_What to do_
Provide an exact reproduction of every entry.

_Material shown_
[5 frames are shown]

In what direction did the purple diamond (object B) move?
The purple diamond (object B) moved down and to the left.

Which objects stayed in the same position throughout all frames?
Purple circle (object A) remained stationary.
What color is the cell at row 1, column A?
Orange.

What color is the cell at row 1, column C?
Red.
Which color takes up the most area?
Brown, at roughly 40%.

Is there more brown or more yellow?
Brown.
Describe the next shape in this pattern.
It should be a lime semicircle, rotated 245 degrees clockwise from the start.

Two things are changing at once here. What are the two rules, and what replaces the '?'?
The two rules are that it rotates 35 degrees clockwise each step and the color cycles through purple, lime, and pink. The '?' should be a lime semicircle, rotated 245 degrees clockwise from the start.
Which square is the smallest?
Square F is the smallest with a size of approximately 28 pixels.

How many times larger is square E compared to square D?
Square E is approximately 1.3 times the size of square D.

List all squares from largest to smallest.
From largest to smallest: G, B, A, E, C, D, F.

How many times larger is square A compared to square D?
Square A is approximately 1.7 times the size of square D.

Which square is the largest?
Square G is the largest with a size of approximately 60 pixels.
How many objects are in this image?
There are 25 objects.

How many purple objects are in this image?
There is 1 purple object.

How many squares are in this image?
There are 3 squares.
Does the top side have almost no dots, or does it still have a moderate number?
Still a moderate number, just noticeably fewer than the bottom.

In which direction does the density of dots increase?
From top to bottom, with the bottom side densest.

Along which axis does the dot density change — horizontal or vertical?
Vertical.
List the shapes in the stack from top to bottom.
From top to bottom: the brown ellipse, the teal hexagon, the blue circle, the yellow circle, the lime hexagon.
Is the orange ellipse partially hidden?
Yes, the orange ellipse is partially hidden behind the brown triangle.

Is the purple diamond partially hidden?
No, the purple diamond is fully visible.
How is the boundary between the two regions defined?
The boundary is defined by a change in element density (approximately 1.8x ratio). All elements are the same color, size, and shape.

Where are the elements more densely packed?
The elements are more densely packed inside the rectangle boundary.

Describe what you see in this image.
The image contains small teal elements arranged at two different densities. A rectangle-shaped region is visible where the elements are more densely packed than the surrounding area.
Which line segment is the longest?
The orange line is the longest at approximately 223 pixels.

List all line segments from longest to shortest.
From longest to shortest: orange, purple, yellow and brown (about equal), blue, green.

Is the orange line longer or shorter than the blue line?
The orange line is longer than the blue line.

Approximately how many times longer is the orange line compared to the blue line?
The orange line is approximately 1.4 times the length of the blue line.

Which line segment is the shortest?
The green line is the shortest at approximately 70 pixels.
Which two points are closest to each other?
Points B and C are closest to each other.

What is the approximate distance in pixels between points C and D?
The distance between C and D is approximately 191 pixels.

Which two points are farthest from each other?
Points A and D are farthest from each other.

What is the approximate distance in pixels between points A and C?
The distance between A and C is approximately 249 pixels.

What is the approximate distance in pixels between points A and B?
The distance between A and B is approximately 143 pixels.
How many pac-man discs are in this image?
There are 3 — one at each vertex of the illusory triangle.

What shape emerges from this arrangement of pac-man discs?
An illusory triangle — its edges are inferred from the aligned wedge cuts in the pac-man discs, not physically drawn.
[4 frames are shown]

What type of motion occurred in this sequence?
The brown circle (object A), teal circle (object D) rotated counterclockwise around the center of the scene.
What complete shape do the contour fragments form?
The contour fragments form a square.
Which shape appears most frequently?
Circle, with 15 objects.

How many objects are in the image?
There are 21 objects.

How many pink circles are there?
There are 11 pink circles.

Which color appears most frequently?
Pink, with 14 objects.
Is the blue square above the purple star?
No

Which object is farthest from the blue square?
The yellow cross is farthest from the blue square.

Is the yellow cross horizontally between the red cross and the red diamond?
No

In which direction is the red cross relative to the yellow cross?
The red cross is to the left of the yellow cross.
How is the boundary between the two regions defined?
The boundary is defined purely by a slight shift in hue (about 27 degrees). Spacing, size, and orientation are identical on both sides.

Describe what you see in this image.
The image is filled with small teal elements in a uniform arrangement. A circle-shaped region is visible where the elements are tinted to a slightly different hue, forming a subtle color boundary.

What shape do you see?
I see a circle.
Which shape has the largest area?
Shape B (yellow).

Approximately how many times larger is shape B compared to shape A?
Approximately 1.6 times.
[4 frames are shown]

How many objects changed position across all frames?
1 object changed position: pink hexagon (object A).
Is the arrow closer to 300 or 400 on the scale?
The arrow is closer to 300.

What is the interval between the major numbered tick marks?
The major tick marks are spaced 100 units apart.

_Exercise output_
[5 frames are shown]

In what direction did the purple diamond (object B) move?
The purple diamond (object B) moved down and to the left.

Which objects stayed in the same position throughout all frames?
Purple circle (object A) remained stationary.
What color is the cell at row 1, column A?
Orange.

What color is the cell at row 1, column C?
Red.
Which color takes up the most area?
Brown, at roughly 40%.

Is there more brown or more yellow?
Brown.
Describe the next shape in this pattern.
It should be a lime semicircle, rotated 245 degrees clockwise from the start.

Two things are changing at once here. What are the two rules, and what replaces the '?'?
The two rules are that it rotates 35 degrees clockwise each step and the color cycles through purple, lime, and pink. The '?' should be a lime semicircle, rotated 245 degrees clockwise from the start.
Which square is the smallest?
Square F is the smallest with a size of approximately 28 pixels.

How many times larger is square E compared to square D?
Square E is approximately 1.3 times the size of square D.

List all squares from largest to smallest.
From largest to smallest: G, B, A, E, C, D, F.

How many times larger is square A compared to square D?
Square A is approximately 1.7 times the size of square D.

Which square is the largest?
Square G is the largest with a size of approximately 60 pixels.
How many objects are in this image?
There are 25 objects.

How many purple objects are in this image?
There is 1 purple object.

How many squares are in this image?
There are 3 squares.
Does the top side have almost no dots, or does it still have a moderate number?
Still a moderate number, just noticeably fewer than the bottom.

In which direction does the density of dots increase?
From top to bottom, with the bottom side densest.

Along which axis does the dot density change — horizontal or vertical?
Vertical.
List the shapes in the stack from top to bottom.
From top to bottom: the brown ellipse, the teal hexagon, the blue circle, the yellow circle, the lime hexagon.
Is the orange ellipse partially hidden?
Yes, the orange ellipse is partially hidden behind the brown triangle.

Is the purple diamond partially hidden?
No, the purple diamond is fully visible.
How is the boundary between the two regions defined?
The boundary is defined by a change in element density (approximately 1.8x ratio). All elements are the same color, size, and shape.

Where are the elements more densely packed?
The elements are more densely packed inside the rectangle boundary.

Describe what you see in this image.
The image contains small teal elements arranged at two different densities. A rectangle-shaped region is visible where the elements are more densely packed than the surrounding area.
Which line segment is the longest?
The orange line is the longest at approximately 223 pixels.

List all line segments from longest to shortest.
From longest to shortest: orange, purple, yellow and brown (about equal), blue, green.

Is the orange line longer or shorter than the blue line?
The orange line is longer than the blue line.

Approximately how many times longer is the orange line compared to the blue line?
The orange line is approximately 1.4 times the length of the blue line.

Which line segment is the shortest?
The green line is the shortest at approximately 70 pixels.
Which two points are closest to each other?
Points B and C are closest to each other.

What is the approximate distance in pixels between points C and D?
The distance between C and D is approximately 191 pixels.

Which two points are farthest from each other?
Points A and D are farthest from each other.

What is the approximate distance in pixels between points A and C?
The distance between A and C is approximately 249 pixels.

What is the approximate distance in pixels between points A and B?
The distance between A and B is approximately 143 pixels.
How many pac-man discs are in this image?
There are 3 — one at each vertex of the illusory triangle.

What shape emerges from this arrangement of pac-man discs?
An illusory triangle — its edges are inferred from the aligned wedge cuts in the pac-man discs, not physically drawn.
[4 frames are shown]

What type of motion occurred in this sequence?
The brown circle (object A), teal circle (object D) rotated counterclockwise around the center of the scene.
What complete shape do the contour fragments form?
The contour fragments form a square.
Which shape appears most frequently?
Circle, with 15 objects.

How many objects are in the image?
There are 21 objects.

How many pink circles are there?
There are 11 pink circles.

Which color appears most frequently?
Pink, with 14 objects.
Is the blue square above the purple star?
No

Which object is farthest from the blue square?
The yellow cross is farthest from the blue square.

Is the yellow cross horizontally between the red cross and the red diamond?
No

In which direction is the red cross relative to the yellow cross?
The red cross is to the left of the yellow cross.
How is the boundary between the two regions defined?
The boundary is defined purely by a slight shift in hue (about 27 degrees). Spacing, size, and orientation are identical on both sides.

Describe what you see in this image.
The image is filled with small teal elements in a uniform arrangement. A circle-shaped region is visible where the elements are tinted to a slightly different hue, forming a subtle color boundary.

What shape do you see?
I see a circle.
Which shape has the largest area?
Shape B (yellow).

Approximately how many times larger is shape B compared to shape A?
Approximately 1.6 times.
[4 frames are shown]

How many objects changed position across all frames?
1 object changed position: pink hexagon (object A).
Is the arrow closer to 300 or 400 on the scale?
The arrow is closer to 300.

What is the interval between the major numbered tick marks?
The major tick marks are spaced 100 units apart.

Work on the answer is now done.